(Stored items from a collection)
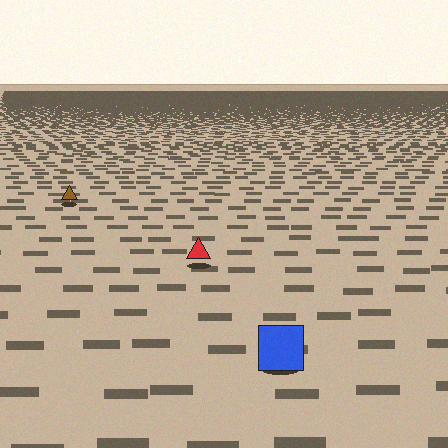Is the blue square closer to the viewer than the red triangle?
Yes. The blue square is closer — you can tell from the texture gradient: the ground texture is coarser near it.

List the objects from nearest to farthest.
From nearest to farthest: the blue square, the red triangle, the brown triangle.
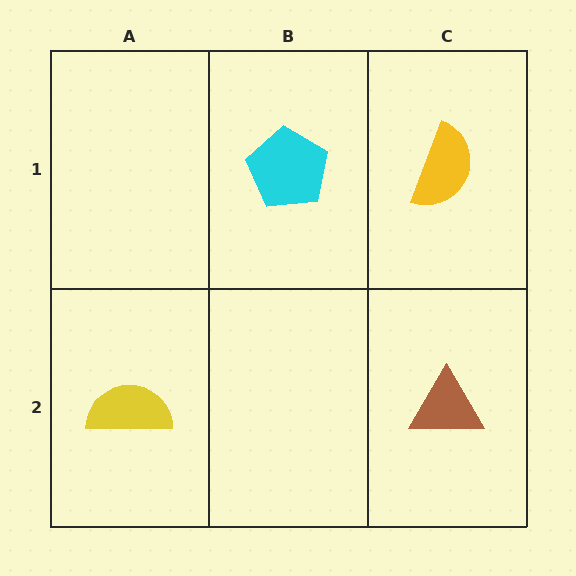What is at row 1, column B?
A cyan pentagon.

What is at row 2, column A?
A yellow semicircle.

**EXERCISE PROMPT:** Extract the full listing exactly, with the pictures left out.

**RESULT OF THE TASK:**
Is the blue square closer to the viewer than the red triangle?
Yes. The blue square is closer — you can tell from the texture gradient: the ground texture is coarser near it.

List the objects from nearest to farthest.
From nearest to farthest: the blue square, the red triangle, the brown triangle.
What is at row 1, column B?
A cyan pentagon.

What is at row 2, column A?
A yellow semicircle.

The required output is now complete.